**JOB**
Begin with the line containing "The dots differ" and end with the line containing "[Two images are shown]". Give those lines again exactly, leaving out the images.

Visual perception records:
========

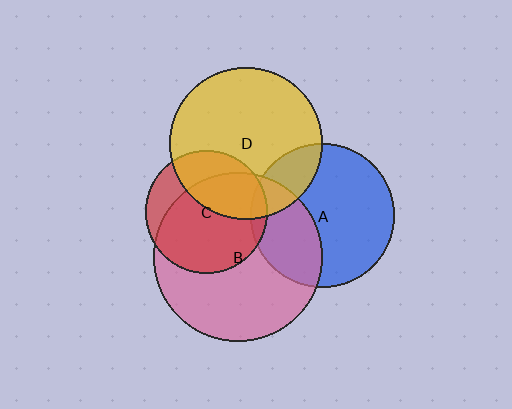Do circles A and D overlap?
Yes.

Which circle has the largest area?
Circle B (pink).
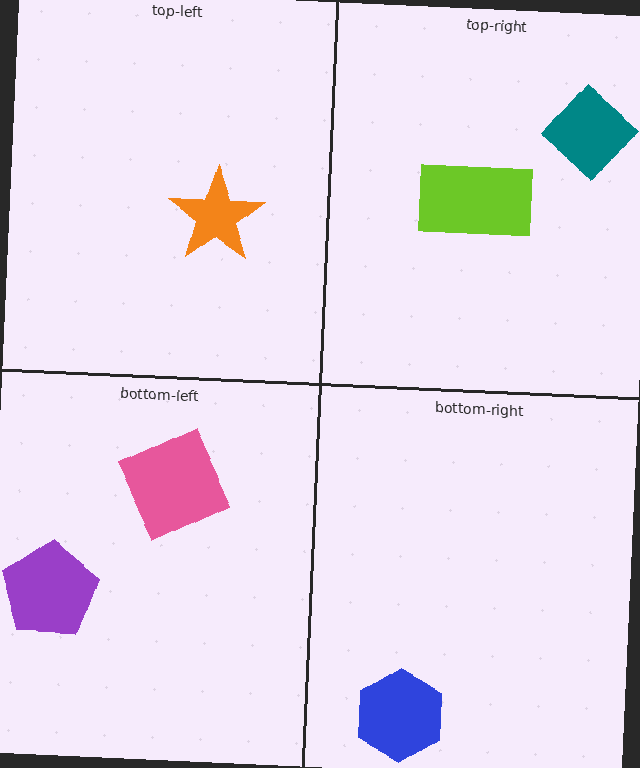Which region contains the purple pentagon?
The bottom-left region.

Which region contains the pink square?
The bottom-left region.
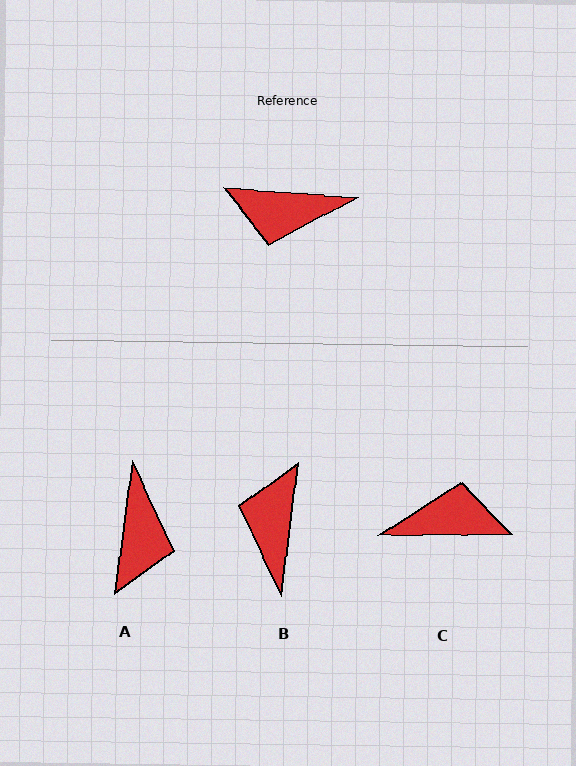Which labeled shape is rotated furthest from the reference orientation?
C, about 175 degrees away.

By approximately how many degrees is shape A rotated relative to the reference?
Approximately 87 degrees counter-clockwise.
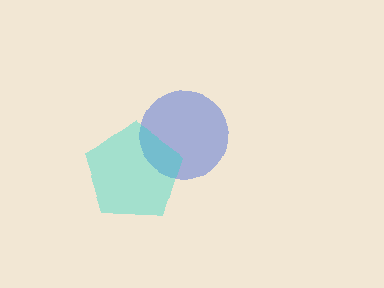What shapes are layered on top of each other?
The layered shapes are: a blue circle, a cyan pentagon.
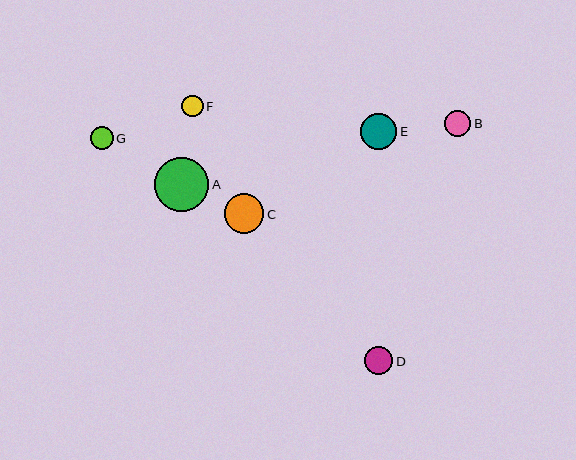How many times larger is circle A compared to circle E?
Circle A is approximately 1.5 times the size of circle E.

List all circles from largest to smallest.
From largest to smallest: A, C, E, D, B, G, F.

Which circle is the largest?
Circle A is the largest with a size of approximately 54 pixels.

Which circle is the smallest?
Circle F is the smallest with a size of approximately 21 pixels.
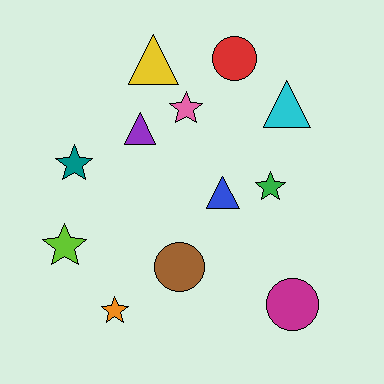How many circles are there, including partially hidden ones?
There are 3 circles.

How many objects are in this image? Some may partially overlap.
There are 12 objects.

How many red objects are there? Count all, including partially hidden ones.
There is 1 red object.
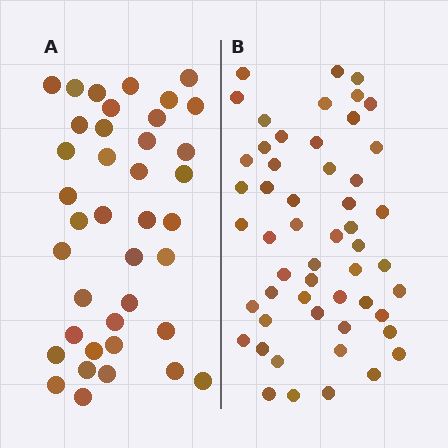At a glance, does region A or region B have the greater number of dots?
Region B (the right region) has more dots.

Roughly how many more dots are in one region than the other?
Region B has approximately 15 more dots than region A.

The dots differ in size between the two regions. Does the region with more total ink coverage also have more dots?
No. Region A has more total ink coverage because its dots are larger, but region B actually contains more individual dots. Total area can be misleading — the number of items is what matters here.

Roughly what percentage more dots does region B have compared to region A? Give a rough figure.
About 35% more.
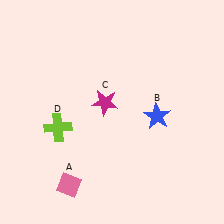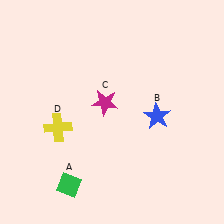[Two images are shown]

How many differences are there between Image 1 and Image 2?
There are 2 differences between the two images.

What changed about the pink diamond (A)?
In Image 1, A is pink. In Image 2, it changed to green.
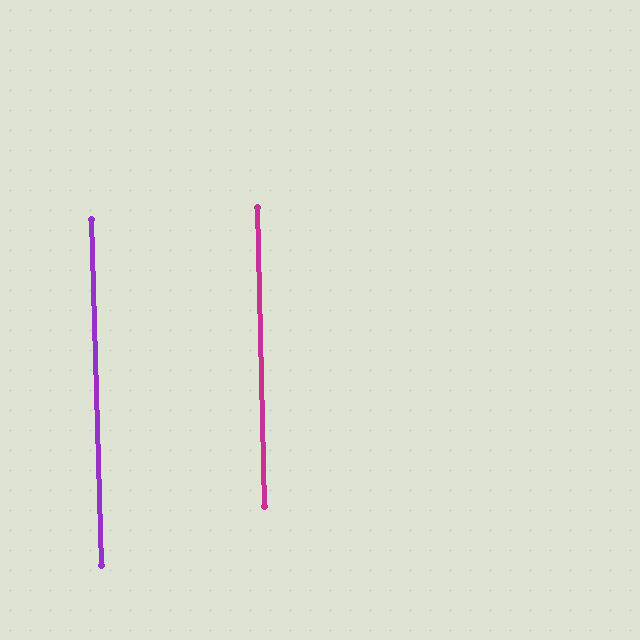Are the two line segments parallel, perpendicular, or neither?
Parallel — their directions differ by only 0.2°.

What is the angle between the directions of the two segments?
Approximately 0 degrees.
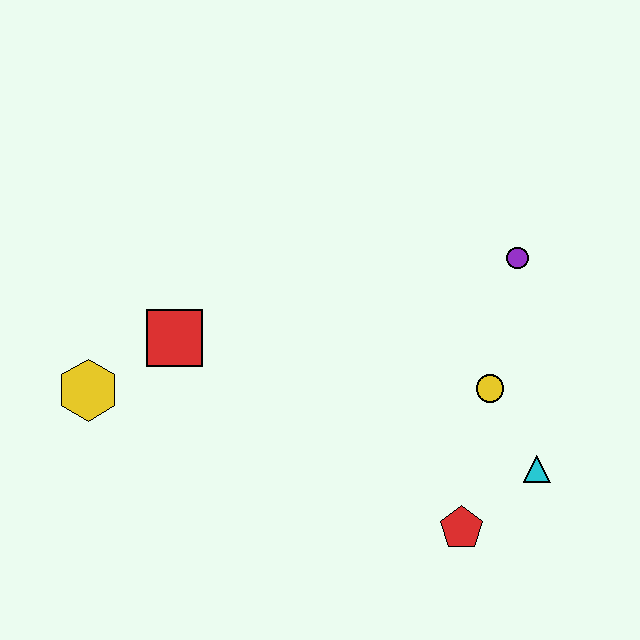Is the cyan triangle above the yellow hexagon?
No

========

**SOLUTION**
The dots differ in size between the two regions. Does the region with more total ink coverage also have more dots?
No. Region A has more total ink coverage because its dots are larger, but region B actually contains more individual dots. Total area can be misleading — the number of items is what matters here.

Roughly what percentage more dots does region B have compared to region A? Give a rough figure.
About 35% more.
[Two images are shown]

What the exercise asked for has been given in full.